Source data
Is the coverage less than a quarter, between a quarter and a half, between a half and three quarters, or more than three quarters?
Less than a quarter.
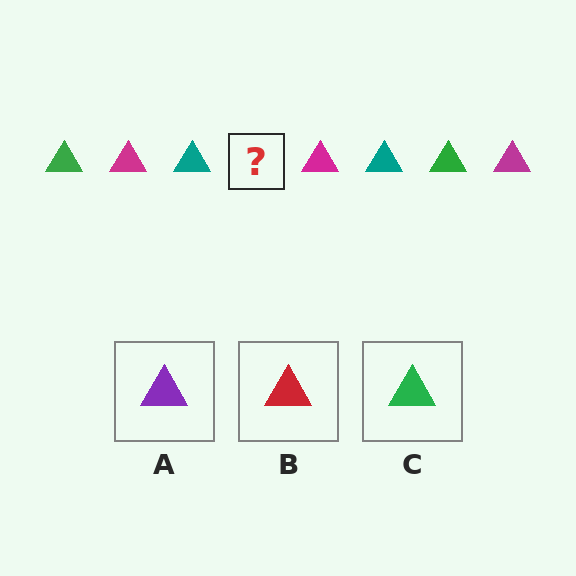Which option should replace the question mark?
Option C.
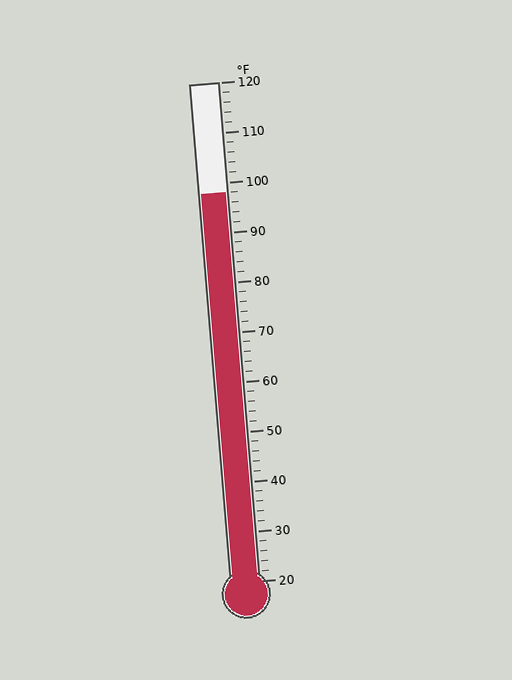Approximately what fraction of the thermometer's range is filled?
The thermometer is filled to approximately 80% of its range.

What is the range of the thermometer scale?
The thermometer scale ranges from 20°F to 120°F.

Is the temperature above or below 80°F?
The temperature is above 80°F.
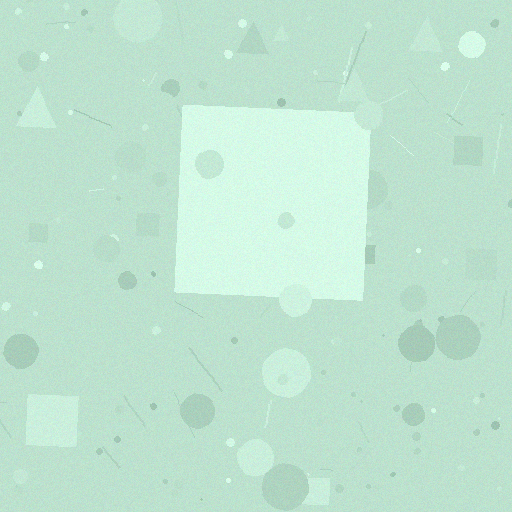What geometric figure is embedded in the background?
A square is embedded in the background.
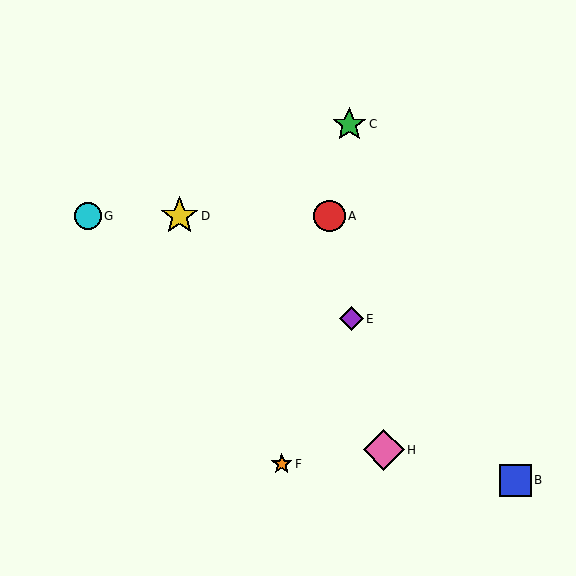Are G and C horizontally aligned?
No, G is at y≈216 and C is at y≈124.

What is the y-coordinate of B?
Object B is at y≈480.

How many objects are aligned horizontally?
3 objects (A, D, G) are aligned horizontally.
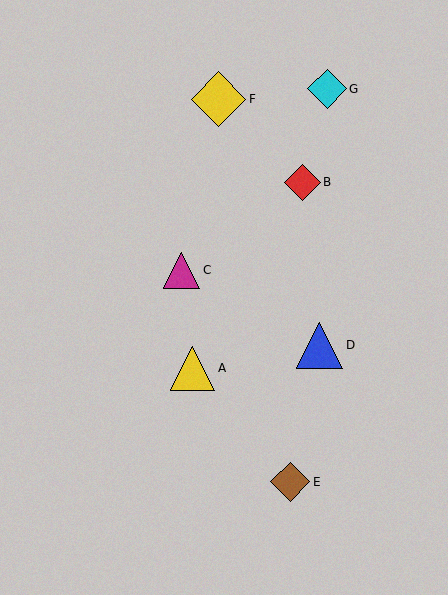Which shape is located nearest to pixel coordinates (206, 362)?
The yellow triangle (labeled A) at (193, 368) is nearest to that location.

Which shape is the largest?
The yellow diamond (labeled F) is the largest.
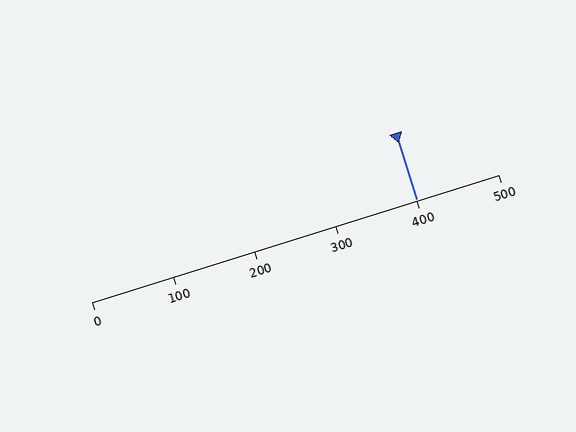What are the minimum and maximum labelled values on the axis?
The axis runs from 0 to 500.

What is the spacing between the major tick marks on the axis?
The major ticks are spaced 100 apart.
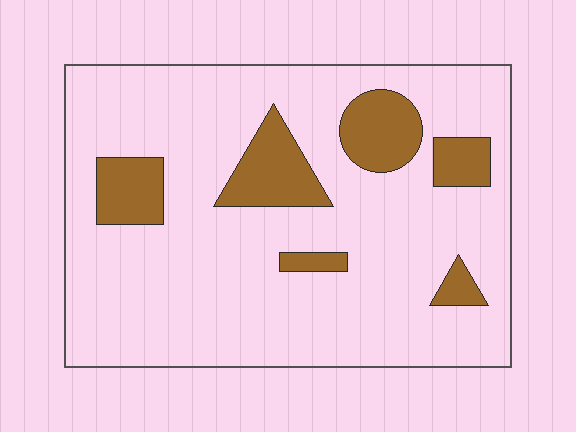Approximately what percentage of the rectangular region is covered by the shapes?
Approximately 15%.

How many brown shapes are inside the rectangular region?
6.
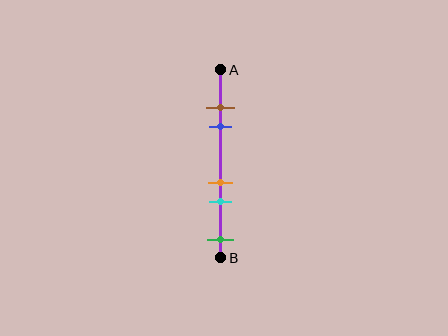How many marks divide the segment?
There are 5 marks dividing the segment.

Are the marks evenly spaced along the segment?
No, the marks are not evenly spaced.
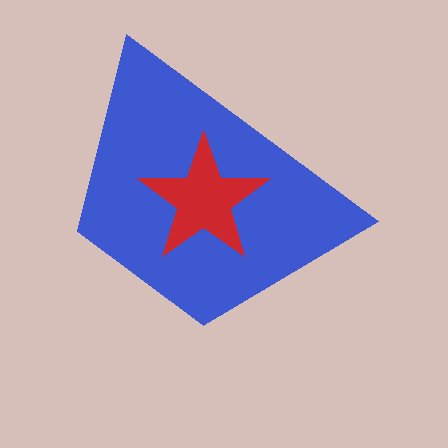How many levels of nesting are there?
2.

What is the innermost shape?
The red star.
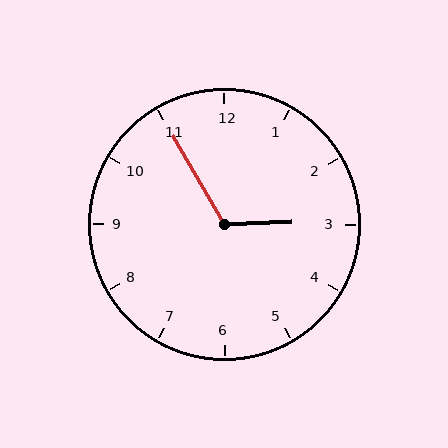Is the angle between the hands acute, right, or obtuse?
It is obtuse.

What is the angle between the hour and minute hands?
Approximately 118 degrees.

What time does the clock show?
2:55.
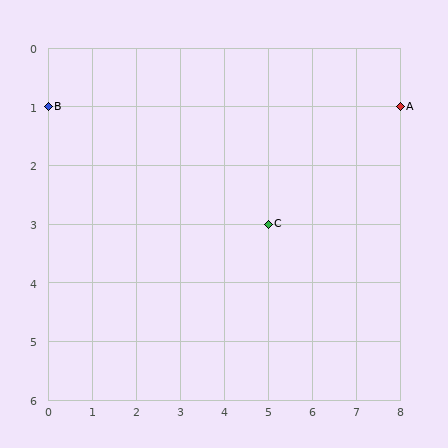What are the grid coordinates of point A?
--
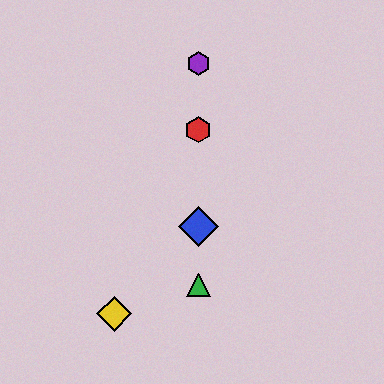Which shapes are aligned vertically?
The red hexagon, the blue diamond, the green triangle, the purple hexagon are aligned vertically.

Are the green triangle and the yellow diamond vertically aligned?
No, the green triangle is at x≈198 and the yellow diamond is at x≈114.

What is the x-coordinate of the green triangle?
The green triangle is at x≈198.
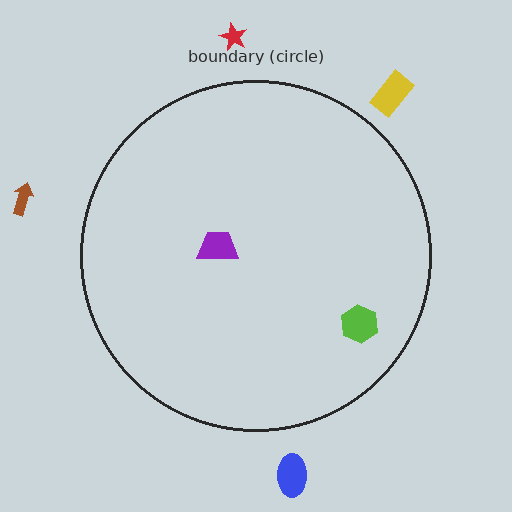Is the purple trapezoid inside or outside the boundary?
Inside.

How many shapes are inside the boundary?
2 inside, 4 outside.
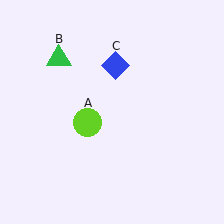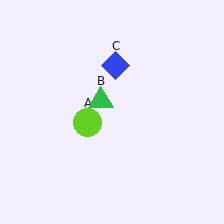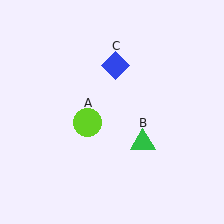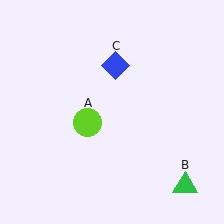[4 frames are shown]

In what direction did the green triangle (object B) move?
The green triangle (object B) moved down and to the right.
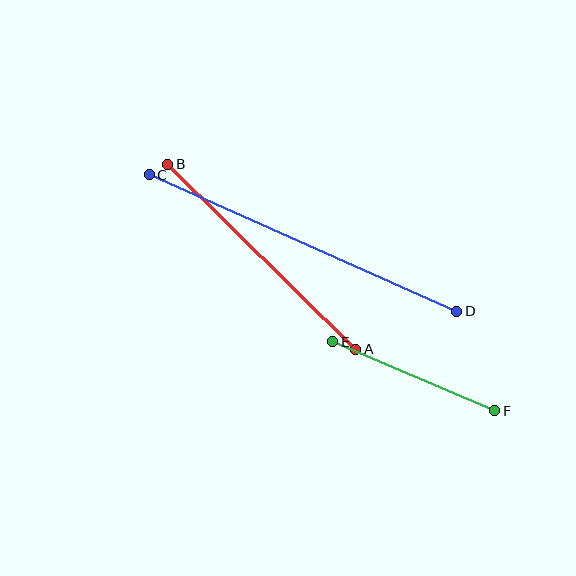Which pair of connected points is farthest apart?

_What the exercise asks_. Go to the line containing "Which shapes are aligned vertically?" and copy exactly from there through the line containing "Which pair of", both included, and nothing more. Pictures are excluded.

_Reply to the task_.
Which shapes are aligned vertically?
The red hexagon, the blue diamond, the green triangle, the purple hexagon are aligned vertically.

Are the green triangle and the yellow diamond vertically aligned?
No, the green triangle is at x≈198 and the yellow diamond is at x≈114.

What is the x-coordinate of the green triangle?
The green triangle is at x≈198.
Is the purple trapezoid inside or outside the boundary?
Inside.

How many shapes are inside the boundary?
2 inside, 4 outside.
[4 frames are shown]

In what direction did the green triangle (object B) move?
The green triangle (object B) moved down and to the right.
Which pair of connected points is farthest apart?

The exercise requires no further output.